[Stored items from a collection]
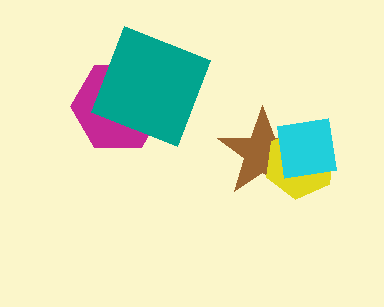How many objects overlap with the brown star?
2 objects overlap with the brown star.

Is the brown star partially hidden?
Yes, it is partially covered by another shape.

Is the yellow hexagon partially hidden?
Yes, it is partially covered by another shape.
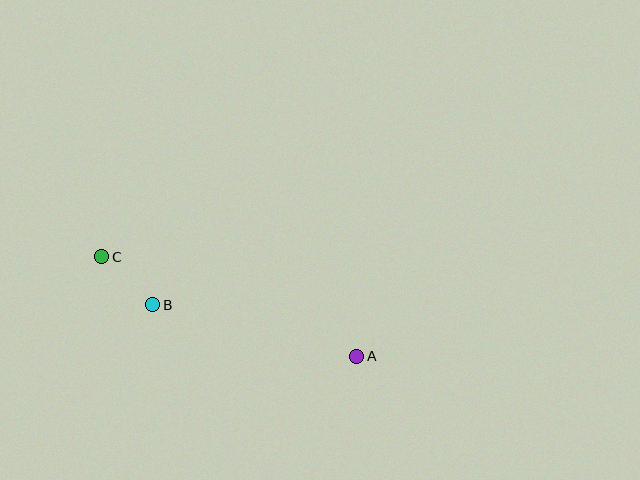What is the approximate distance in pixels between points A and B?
The distance between A and B is approximately 210 pixels.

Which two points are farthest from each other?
Points A and C are farthest from each other.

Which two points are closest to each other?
Points B and C are closest to each other.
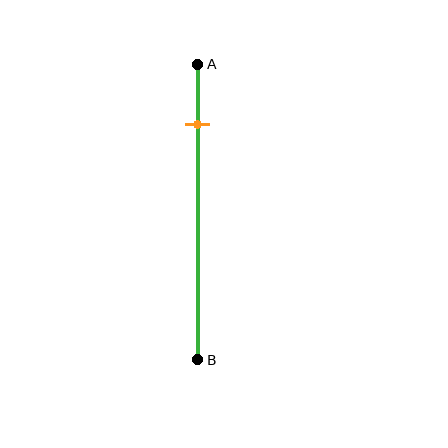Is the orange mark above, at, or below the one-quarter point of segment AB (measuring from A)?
The orange mark is above the one-quarter point of segment AB.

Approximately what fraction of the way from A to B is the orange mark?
The orange mark is approximately 20% of the way from A to B.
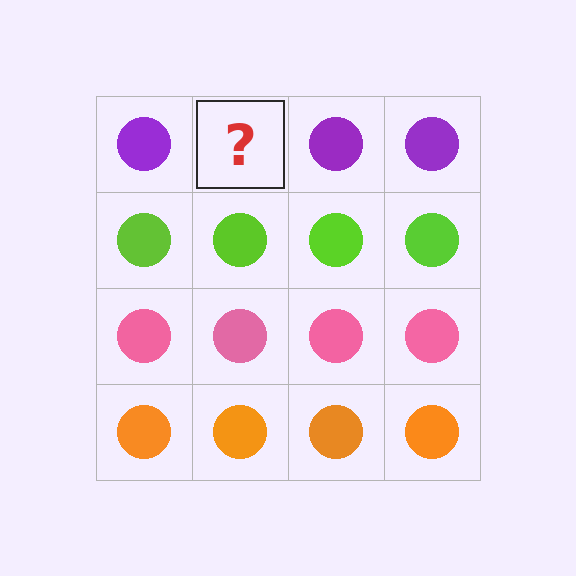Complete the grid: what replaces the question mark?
The question mark should be replaced with a purple circle.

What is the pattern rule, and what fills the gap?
The rule is that each row has a consistent color. The gap should be filled with a purple circle.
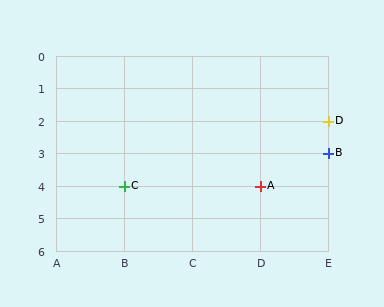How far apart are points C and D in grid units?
Points C and D are 3 columns and 2 rows apart (about 3.6 grid units diagonally).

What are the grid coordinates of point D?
Point D is at grid coordinates (E, 2).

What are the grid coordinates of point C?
Point C is at grid coordinates (B, 4).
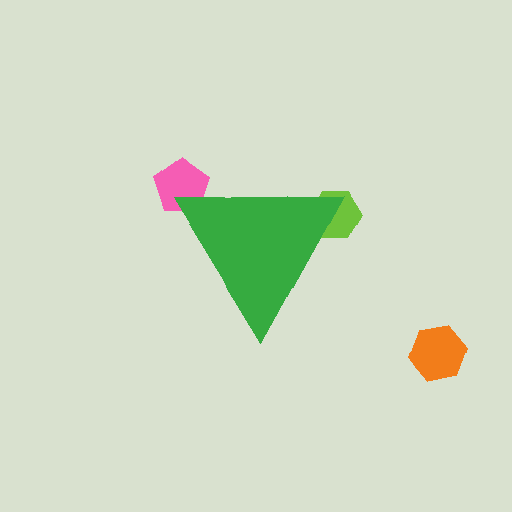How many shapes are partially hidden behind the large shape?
2 shapes are partially hidden.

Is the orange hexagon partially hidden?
No, the orange hexagon is fully visible.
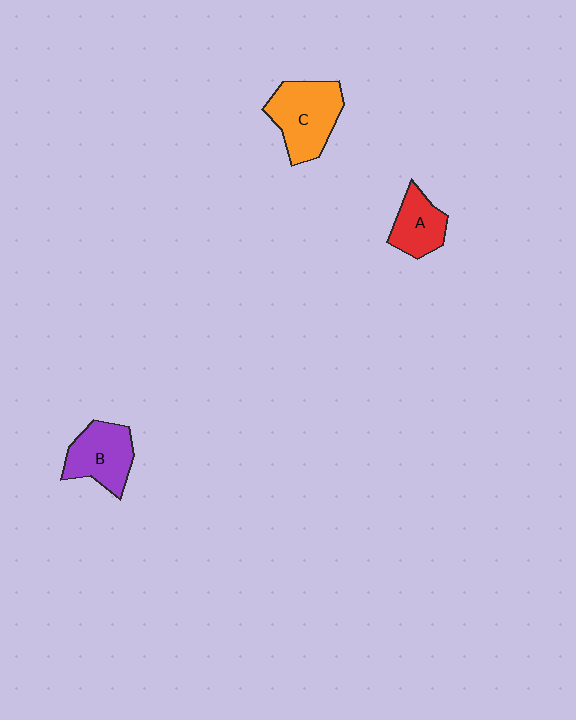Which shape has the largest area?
Shape C (orange).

[Do this]: Pictures are excluded; repeat every record exactly.

[Response to the task]:
How many objects overlap with the brown star?
2 objects overlap with the brown star.

Is the brown star partially hidden?
Yes, it is partially covered by another shape.

Is the yellow hexagon partially hidden?
Yes, it is partially covered by another shape.
What is the approximate distance in pixels between points A and B?
The distance between A and B is approximately 210 pixels.

Which two points are farthest from each other?
Points A and C are farthest from each other.

Which two points are closest to each other?
Points B and C are closest to each other.
Is the orange mark above, at, or below the one-quarter point of segment AB (measuring from A)?
The orange mark is above the one-quarter point of segment AB.

Approximately what fraction of the way from A to B is the orange mark?
The orange mark is approximately 20% of the way from A to B.
Complete the grid: what replaces the question mark?
The question mark should be replaced with a purple circle.

What is the pattern rule, and what fills the gap?
The rule is that each row has a consistent color. The gap should be filled with a purple circle.
How far apart are points C and D in grid units?
Points C and D are 3 columns and 2 rows apart (about 3.6 grid units diagonally).

What are the grid coordinates of point D?
Point D is at grid coordinates (E, 2).

What are the grid coordinates of point C?
Point C is at grid coordinates (B, 4).
How many shapes are partially hidden behind the large shape?
2 shapes are partially hidden.

Is the orange hexagon partially hidden?
No, the orange hexagon is fully visible.
Which shape has the largest area?
Shape C (orange).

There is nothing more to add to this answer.